The data below should be restated word for word, with every picture omitted.

*****

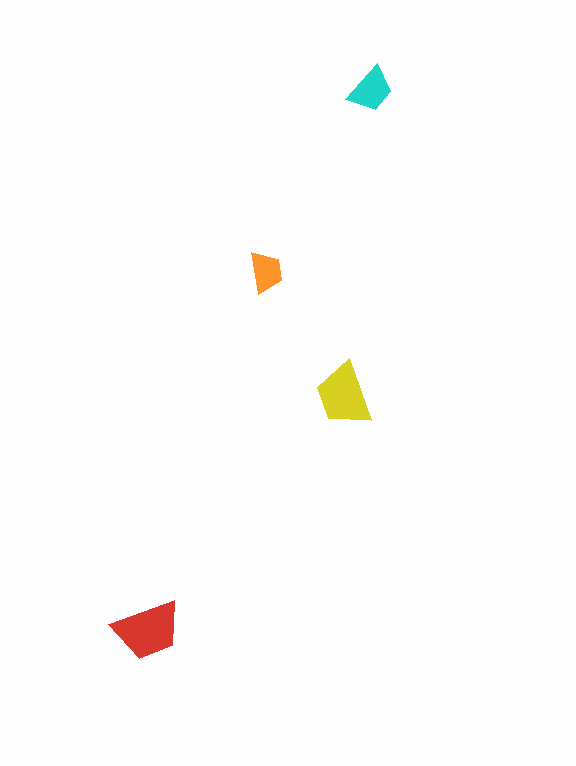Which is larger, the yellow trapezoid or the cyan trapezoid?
The yellow one.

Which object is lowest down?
The red trapezoid is bottommost.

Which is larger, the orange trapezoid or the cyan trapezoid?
The cyan one.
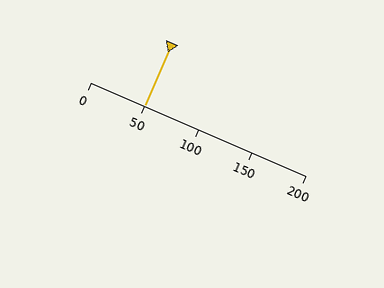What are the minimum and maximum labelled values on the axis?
The axis runs from 0 to 200.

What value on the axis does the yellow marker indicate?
The marker indicates approximately 50.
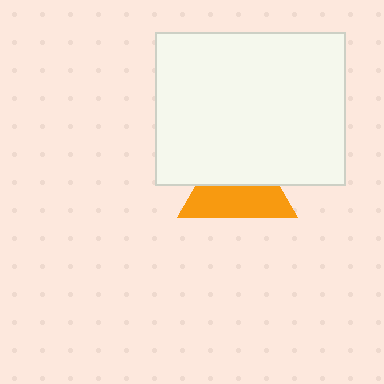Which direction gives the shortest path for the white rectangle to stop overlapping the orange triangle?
Moving up gives the shortest separation.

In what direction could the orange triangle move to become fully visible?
The orange triangle could move down. That would shift it out from behind the white rectangle entirely.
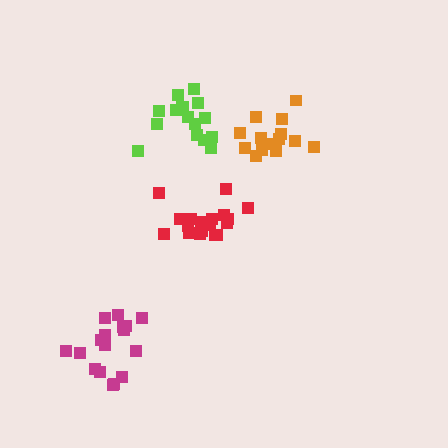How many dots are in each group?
Group 1: 14 dots, Group 2: 17 dots, Group 3: 16 dots, Group 4: 18 dots (65 total).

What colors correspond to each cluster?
The clusters are colored: orange, magenta, lime, red.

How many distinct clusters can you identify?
There are 4 distinct clusters.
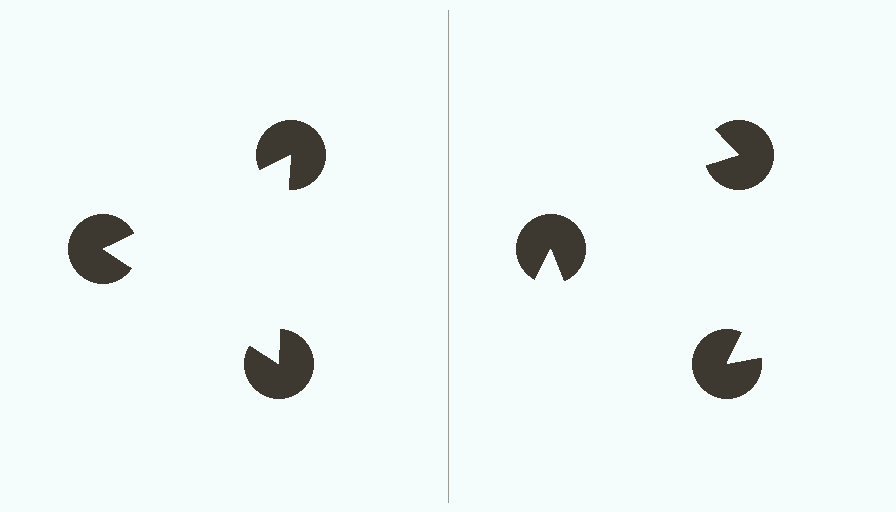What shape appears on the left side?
An illusory triangle.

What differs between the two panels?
The pac-man discs are positioned identically on both sides; only the wedge orientations differ. On the left they align to a triangle; on the right they are misaligned.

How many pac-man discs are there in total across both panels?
6 — 3 on each side.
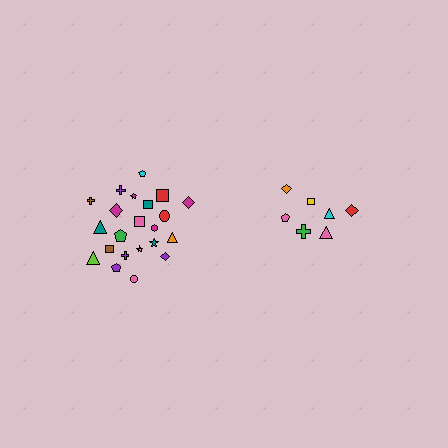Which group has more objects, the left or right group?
The left group.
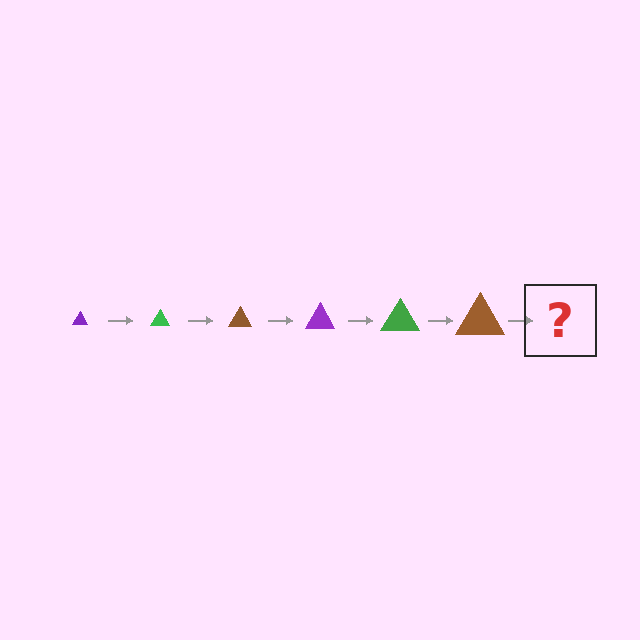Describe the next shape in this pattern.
It should be a purple triangle, larger than the previous one.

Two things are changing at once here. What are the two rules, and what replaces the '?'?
The two rules are that the triangle grows larger each step and the color cycles through purple, green, and brown. The '?' should be a purple triangle, larger than the previous one.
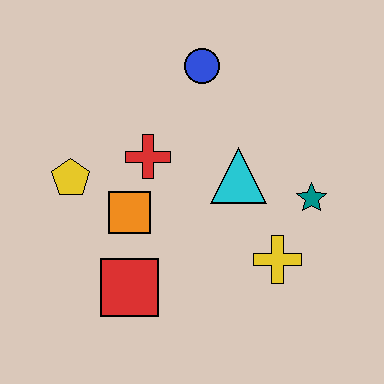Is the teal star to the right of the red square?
Yes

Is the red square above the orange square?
No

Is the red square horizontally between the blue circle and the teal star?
No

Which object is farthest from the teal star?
The yellow pentagon is farthest from the teal star.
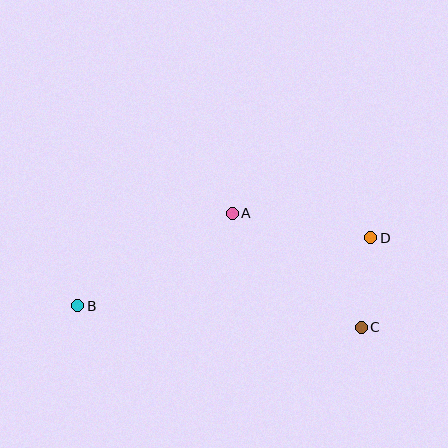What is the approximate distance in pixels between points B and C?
The distance between B and C is approximately 284 pixels.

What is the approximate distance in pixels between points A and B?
The distance between A and B is approximately 180 pixels.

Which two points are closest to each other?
Points C and D are closest to each other.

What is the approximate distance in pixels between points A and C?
The distance between A and C is approximately 172 pixels.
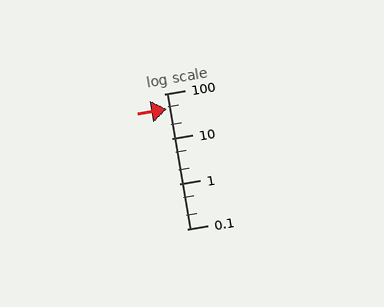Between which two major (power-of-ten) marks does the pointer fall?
The pointer is between 10 and 100.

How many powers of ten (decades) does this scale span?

*****

#### Task output
Which is larger, the yellow trapezoid or the cyan trapezoid?
The yellow one.

Which object is lowest down?
The red trapezoid is bottommost.

Which is larger, the orange trapezoid or the cyan trapezoid?
The cyan one.
What are the minimum and maximum labelled values on the axis?
The axis runs from 0 to 200.

What value on the axis does the yellow marker indicate?
The marker indicates approximately 50.
Which direction gives the shortest path for the white rectangle to stop overlapping the orange triangle?
Moving up gives the shortest separation.

In what direction could the orange triangle move to become fully visible?
The orange triangle could move down. That would shift it out from behind the white rectangle entirely.
How many dots are in each group?
Group 1: 14 dots, Group 2: 17 dots, Group 3: 16 dots, Group 4: 18 dots (65 total).

What colors correspond to each cluster?
The clusters are colored: orange, magenta, lime, red.

How many distinct clusters can you identify?
There are 4 distinct clusters.
What shape appears on the left side?
An illusory triangle.

What differs between the two panels?
The pac-man discs are positioned identically on both sides; only the wedge orientations differ. On the left they align to a triangle; on the right they are misaligned.

How many pac-man discs are there in total across both panels?
6 — 3 on each side.
Which group has more objects, the left or right group?
The left group.
Describe the next shape in this pattern.
It should be a purple triangle, larger than the previous one.

Two things are changing at once here. What are the two rules, and what replaces the '?'?
The two rules are that the triangle grows larger each step and the color cycles through purple, green, and brown. The '?' should be a purple triangle, larger than the previous one.
Is the teal star to the right of the red square?
Yes

Is the red square above the orange square?
No

Is the red square horizontally between the blue circle and the teal star?
No

Which object is farthest from the teal star?
The yellow pentagon is farthest from the teal star.
What is the approximate distance in pixels between points B and C?
The distance between B and C is approximately 284 pixels.

What is the approximate distance in pixels between points A and B?
The distance between A and B is approximately 180 pixels.

Which two points are closest to each other?
Points C and D are closest to each other.

What is the approximate distance in pixels between points A and C?
The distance between A and C is approximately 172 pixels.
Between which two major (power-of-ten) marks does the pointer fall?
The pointer is between 10 and 100.

How many powers of ten (decades) does this scale span?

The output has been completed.